### [Exercise instructions]
From the listing below, extract each entry exactly as written, minus the images.
+++ Input material +++
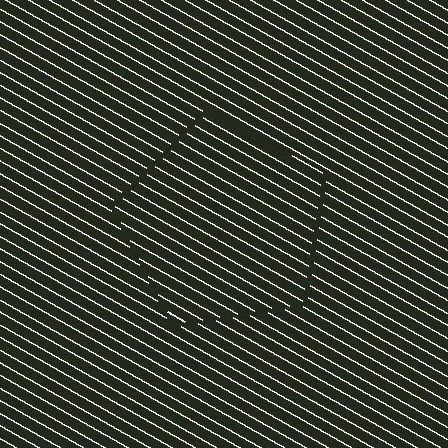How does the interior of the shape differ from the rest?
The interior of the shape contains the same grating, shifted by half a period — the contour is defined by the phase discontinuity where line-ends from the inner and outer gratings abut.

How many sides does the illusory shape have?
5 sides — the line-ends trace a pentagon.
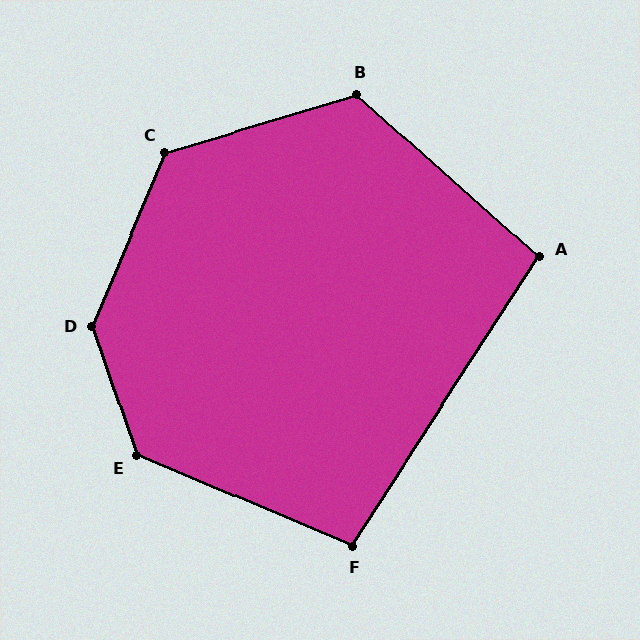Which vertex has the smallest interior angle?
A, at approximately 99 degrees.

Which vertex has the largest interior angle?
D, at approximately 138 degrees.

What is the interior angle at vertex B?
Approximately 122 degrees (obtuse).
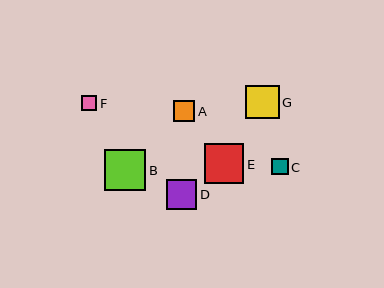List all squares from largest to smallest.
From largest to smallest: B, E, G, D, A, C, F.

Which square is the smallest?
Square F is the smallest with a size of approximately 15 pixels.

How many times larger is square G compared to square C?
Square G is approximately 2.0 times the size of square C.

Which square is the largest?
Square B is the largest with a size of approximately 42 pixels.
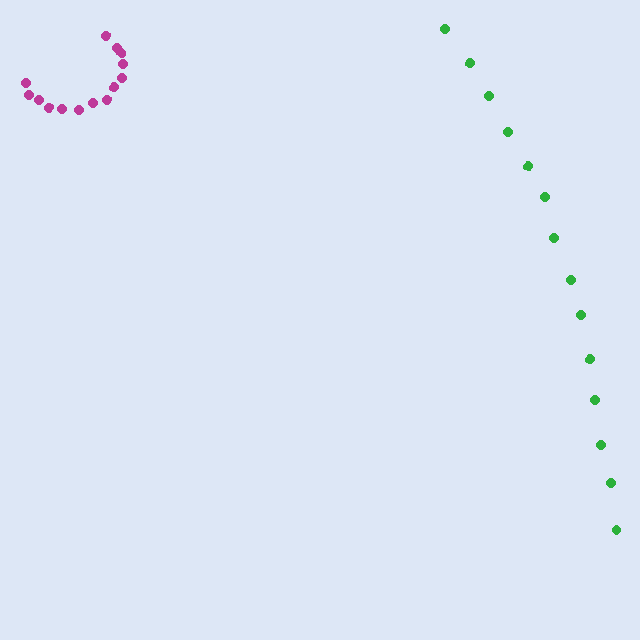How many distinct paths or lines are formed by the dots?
There are 2 distinct paths.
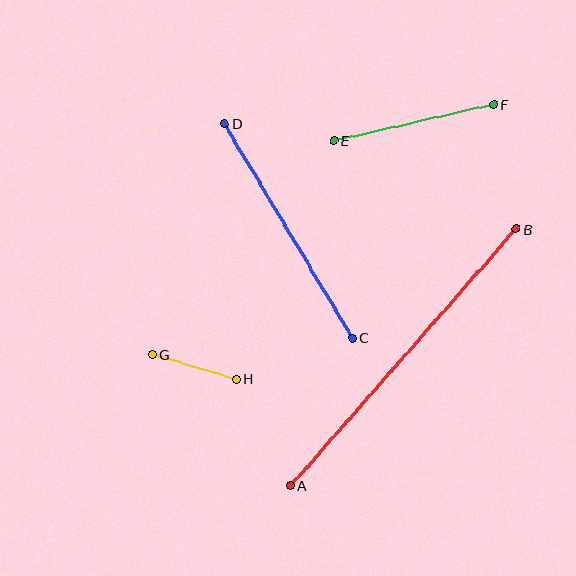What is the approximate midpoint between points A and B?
The midpoint is at approximately (403, 357) pixels.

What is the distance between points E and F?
The distance is approximately 164 pixels.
+++
### [Task result]
How does the interior of the shape differ from the rest?
The interior of the shape contains the same grating, shifted by half a period — the contour is defined by the phase discontinuity where line-ends from the inner and outer gratings abut.

How many sides does the illusory shape have?
5 sides — the line-ends trace a pentagon.
Which vertex has the smallest interior angle?
A, at approximately 99 degrees.

Which vertex has the largest interior angle?
D, at approximately 138 degrees.

What is the interior angle at vertex B?
Approximately 122 degrees (obtuse).
List all squares from largest to smallest.
From largest to smallest: B, E, G, D, A, C, F.

Which square is the smallest?
Square F is the smallest with a size of approximately 15 pixels.

How many times larger is square G compared to square C?
Square G is approximately 2.0 times the size of square C.

Which square is the largest?
Square B is the largest with a size of approximately 42 pixels.
How many distinct paths or lines are formed by the dots?
There are 2 distinct paths.
What is the approximate midpoint between points A and B?
The midpoint is at approximately (403, 357) pixels.

What is the distance between points E and F?
The distance is approximately 164 pixels.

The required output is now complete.